== WORK TO BE COMPLETED ==
Print the data below verbatim, with the pictures omitted.

== RECORDED INFORMATION ==
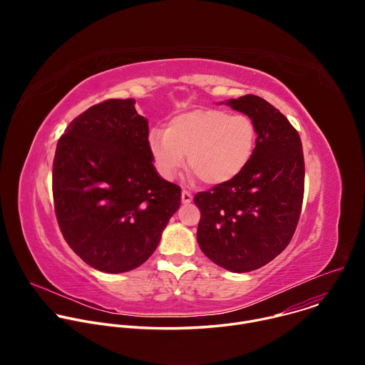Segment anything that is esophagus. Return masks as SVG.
Returning a JSON list of instances; mask_svg holds the SVG:
<instances>
[{"label":"esophagus","instance_id":"esophagus-1","mask_svg":"<svg viewBox=\"0 0 365 365\" xmlns=\"http://www.w3.org/2000/svg\"><path fill=\"white\" fill-rule=\"evenodd\" d=\"M192 199H193V196L190 195V192H187V190H183L182 192V203H190L192 202Z\"/></svg>","mask_w":365,"mask_h":365}]
</instances>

== EXERCISE ANSWER ==
Segment anything that is esophagus. Return masks as SVG.
Returning a JSON list of instances; mask_svg holds the SVG:
<instances>
[{"label":"esophagus","instance_id":"esophagus-1","mask_svg":"<svg viewBox=\"0 0 365 365\" xmlns=\"http://www.w3.org/2000/svg\"><path fill=\"white\" fill-rule=\"evenodd\" d=\"M192 199H193V196L190 195V192H187V190H183L182 192V203H190L192 202Z\"/></svg>","mask_w":365,"mask_h":365}]
</instances>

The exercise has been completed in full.